(Records from a data collection)
----------

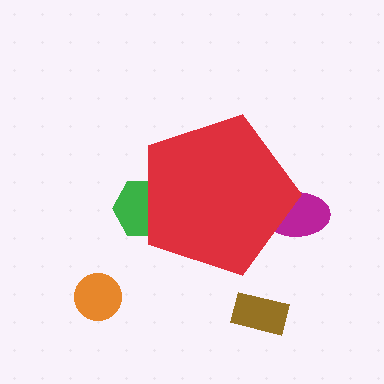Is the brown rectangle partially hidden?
No, the brown rectangle is fully visible.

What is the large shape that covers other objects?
A red pentagon.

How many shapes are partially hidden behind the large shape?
2 shapes are partially hidden.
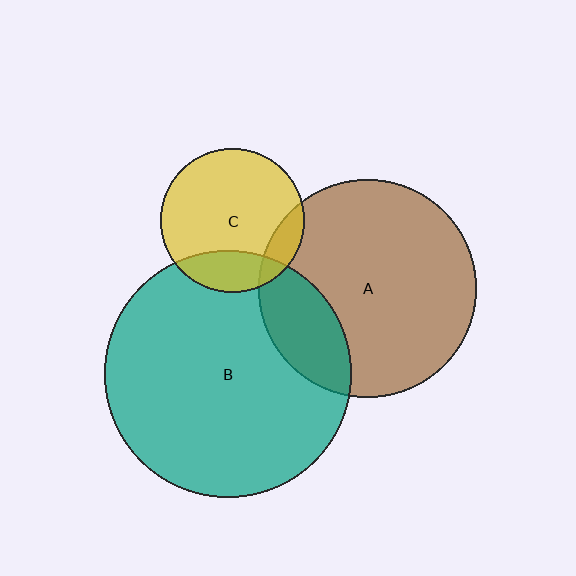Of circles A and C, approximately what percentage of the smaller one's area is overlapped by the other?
Approximately 10%.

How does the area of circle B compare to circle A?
Approximately 1.3 times.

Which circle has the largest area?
Circle B (teal).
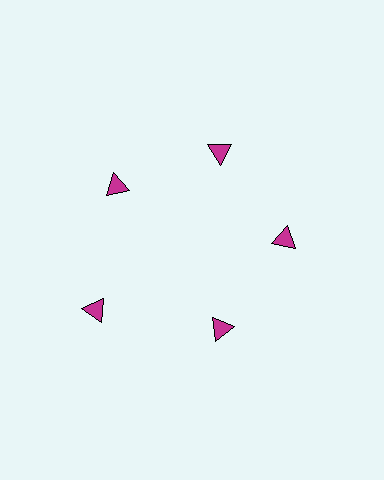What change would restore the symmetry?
The symmetry would be restored by moving it inward, back onto the ring so that all 5 triangles sit at equal angles and equal distance from the center.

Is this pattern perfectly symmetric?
No. The 5 magenta triangles are arranged in a ring, but one element near the 8 o'clock position is pushed outward from the center, breaking the 5-fold rotational symmetry.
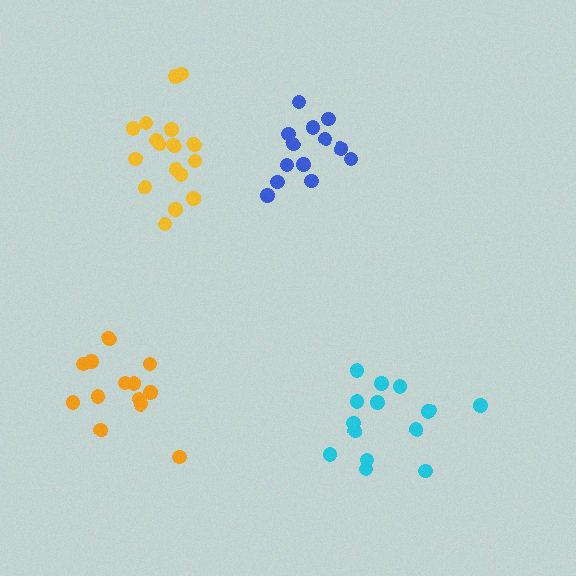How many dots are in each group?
Group 1: 15 dots, Group 2: 13 dots, Group 3: 17 dots, Group 4: 13 dots (58 total).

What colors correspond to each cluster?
The clusters are colored: cyan, orange, yellow, blue.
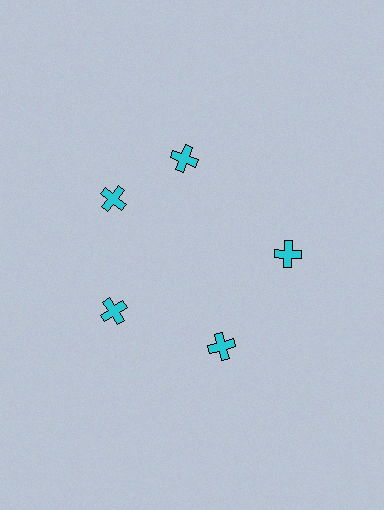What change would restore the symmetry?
The symmetry would be restored by rotating it back into even spacing with its neighbors so that all 5 crosses sit at equal angles and equal distance from the center.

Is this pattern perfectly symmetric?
No. The 5 cyan crosses are arranged in a ring, but one element near the 1 o'clock position is rotated out of alignment along the ring, breaking the 5-fold rotational symmetry.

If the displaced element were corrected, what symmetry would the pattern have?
It would have 5-fold rotational symmetry — the pattern would map onto itself every 72 degrees.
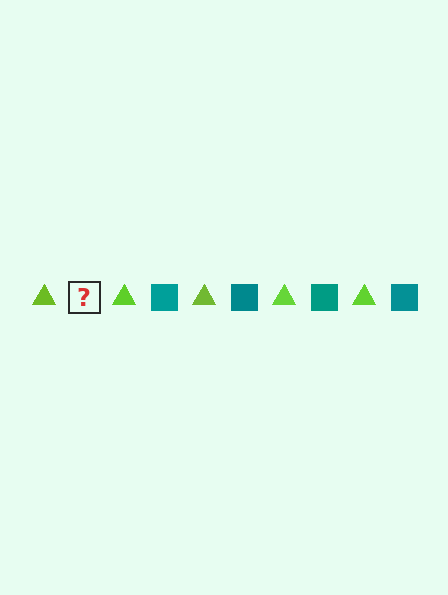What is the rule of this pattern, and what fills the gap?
The rule is that the pattern alternates between lime triangle and teal square. The gap should be filled with a teal square.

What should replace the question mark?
The question mark should be replaced with a teal square.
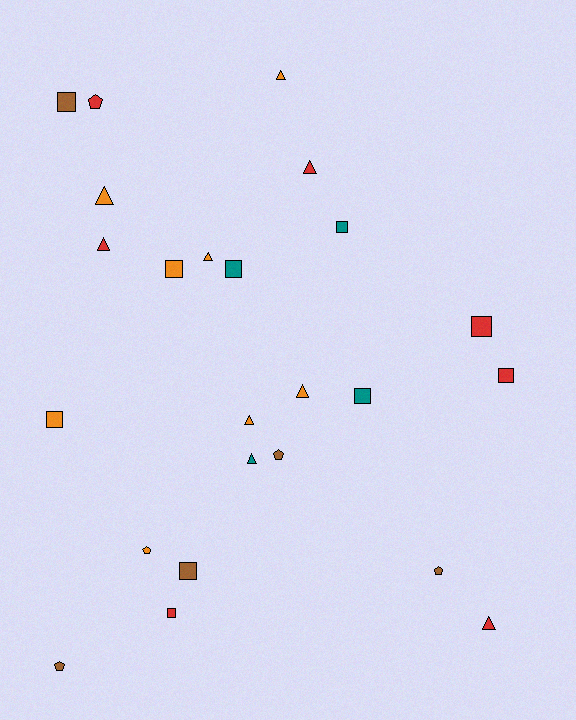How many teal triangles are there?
There is 1 teal triangle.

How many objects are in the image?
There are 24 objects.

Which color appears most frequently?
Orange, with 8 objects.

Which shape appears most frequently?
Square, with 10 objects.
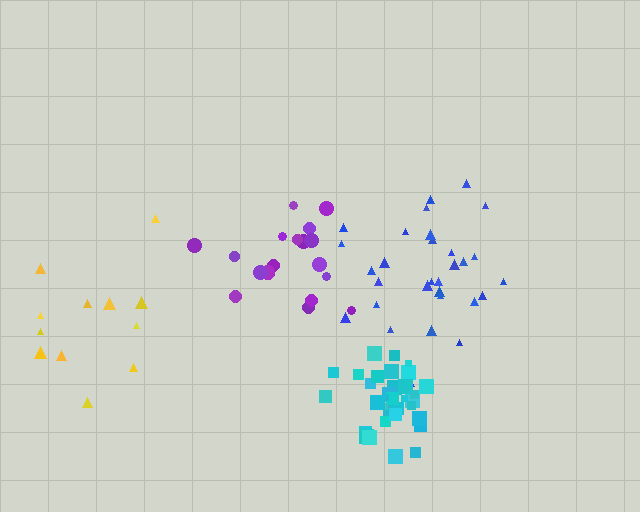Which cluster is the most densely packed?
Cyan.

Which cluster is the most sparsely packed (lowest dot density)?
Yellow.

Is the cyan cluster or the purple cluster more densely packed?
Cyan.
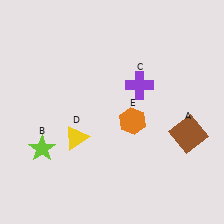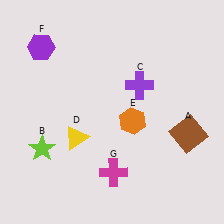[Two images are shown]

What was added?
A purple hexagon (F), a magenta cross (G) were added in Image 2.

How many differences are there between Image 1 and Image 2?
There are 2 differences between the two images.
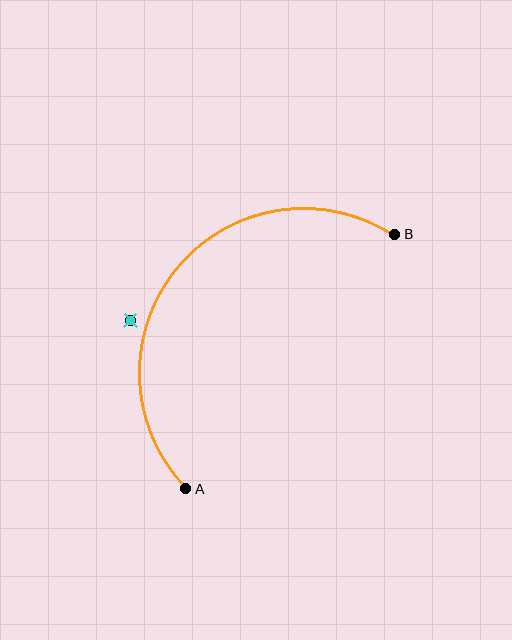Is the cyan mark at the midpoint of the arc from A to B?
No — the cyan mark does not lie on the arc at all. It sits slightly outside the curve.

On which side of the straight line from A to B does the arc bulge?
The arc bulges above and to the left of the straight line connecting A and B.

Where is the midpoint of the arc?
The arc midpoint is the point on the curve farthest from the straight line joining A and B. It sits above and to the left of that line.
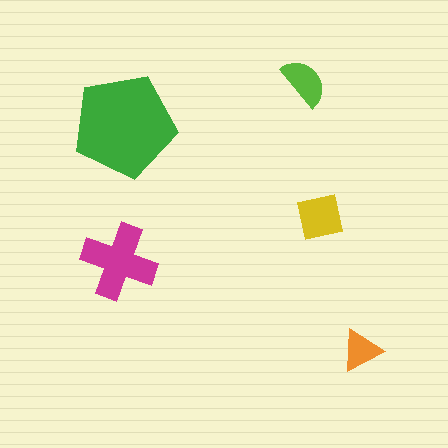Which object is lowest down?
The orange triangle is bottommost.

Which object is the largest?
The green pentagon.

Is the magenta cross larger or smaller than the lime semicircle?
Larger.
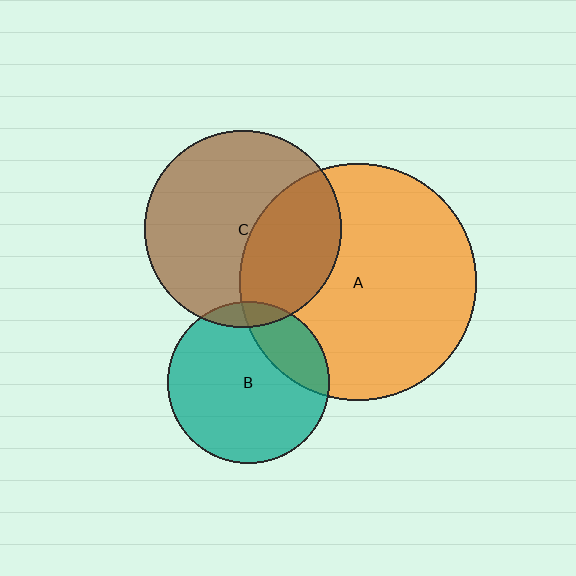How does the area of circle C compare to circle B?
Approximately 1.5 times.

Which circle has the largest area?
Circle A (orange).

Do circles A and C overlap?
Yes.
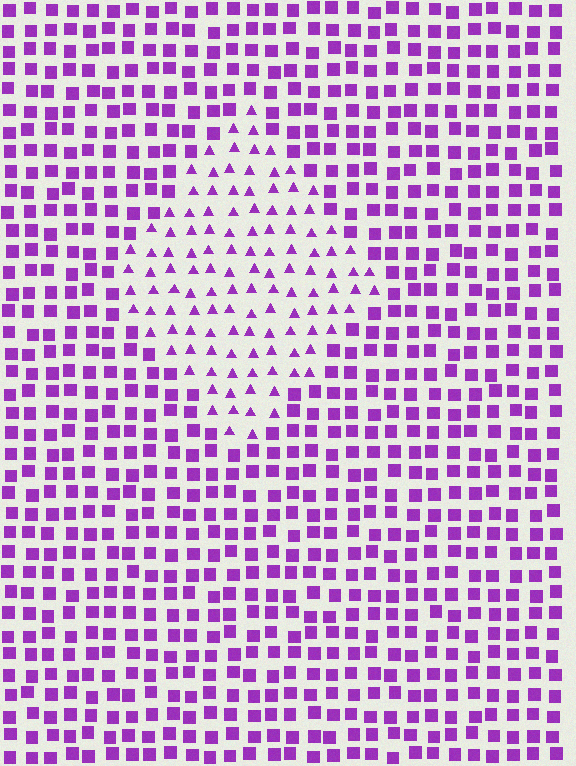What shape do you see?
I see a diamond.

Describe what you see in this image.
The image is filled with small purple elements arranged in a uniform grid. A diamond-shaped region contains triangles, while the surrounding area contains squares. The boundary is defined purely by the change in element shape.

----------

• EXERCISE
Quote the data exactly, leaving every image out of the copy.

• COMPLETED EXERCISE
Is the brown rectangle partially hidden?
No, the brown rectangle is fully visible.

What is the large shape that covers other objects?
A red pentagon.

How many shapes are partially hidden behind the large shape?
2 shapes are partially hidden.
Of circles A and C, approximately what percentage of the smaller one's area is overlapped by the other?
Approximately 10%.

How does the area of circle B compare to circle A?
Approximately 1.3 times.

Which circle has the largest area?
Circle B (teal).
What change would restore the symmetry?
The symmetry would be restored by moving it inward, back onto the ring so that all 5 triangles sit at equal angles and equal distance from the center.

Is this pattern perfectly symmetric?
No. The 5 magenta triangles are arranged in a ring, but one element near the 8 o'clock position is pushed outward from the center, breaking the 5-fold rotational symmetry.
How many dots are in each group?
Group 1: 15 dots, Group 2: 13 dots, Group 3: 17 dots, Group 4: 13 dots (58 total).

What colors correspond to each cluster?
The clusters are colored: cyan, orange, yellow, blue.
What change would restore the symmetry?
The symmetry would be restored by rotating it back into even spacing with its neighbors so that all 5 crosses sit at equal angles and equal distance from the center.

Is this pattern perfectly symmetric?
No. The 5 cyan crosses are arranged in a ring, but one element near the 1 o'clock position is rotated out of alignment along the ring, breaking the 5-fold rotational symmetry.

If the displaced element were corrected, what symmetry would the pattern have?
It would have 5-fold rotational symmetry — the pattern would map onto itself every 72 degrees.
What is the rule of this pattern, and what fills the gap?
The rule is that the pattern alternates between lime triangle and teal square. The gap should be filled with a teal square.

What should replace the question mark?
The question mark should be replaced with a teal square.
How many teal triangles are there?
There is 1 teal triangle.

How many objects are in the image?
There are 24 objects.

Which color appears most frequently?
Orange, with 8 objects.

Which shape appears most frequently?
Square, with 10 objects.
Which cluster is the most densely packed?
Cyan.

Which cluster is the most sparsely packed (lowest dot density)?
Yellow.

Is the cyan cluster or the purple cluster more densely packed?
Cyan.
[Two images are shown]

What was added?
A purple hexagon (F), a magenta cross (G) were added in Image 2.

How many differences are there between Image 1 and Image 2?
There are 2 differences between the two images.
Is the cyan mark at the midpoint of the arc from A to B?
No — the cyan mark does not lie on the arc at all. It sits slightly outside the curve.

On which side of the straight line from A to B does the arc bulge?
The arc bulges above and to the left of the straight line connecting A and B.

Where is the midpoint of the arc?
The arc midpoint is the point on the curve farthest from the straight line joining A and B. It sits above and to the left of that line.
Which object is lowest down?
The orange triangle is bottommost.

Which object is the largest?
The green pentagon.

Is the magenta cross larger or smaller than the lime semicircle?
Larger.
How does the area of circle C compare to circle B?
Approximately 1.5 times.

Which circle has the largest area?
Circle A (orange).

Do circles A and C overlap?
Yes.
What shape do you see?
I see a diamond.

Describe what you see in this image.
The image is filled with small purple elements arranged in a uniform grid. A diamond-shaped region contains triangles, while the surrounding area contains squares. The boundary is defined purely by the change in element shape.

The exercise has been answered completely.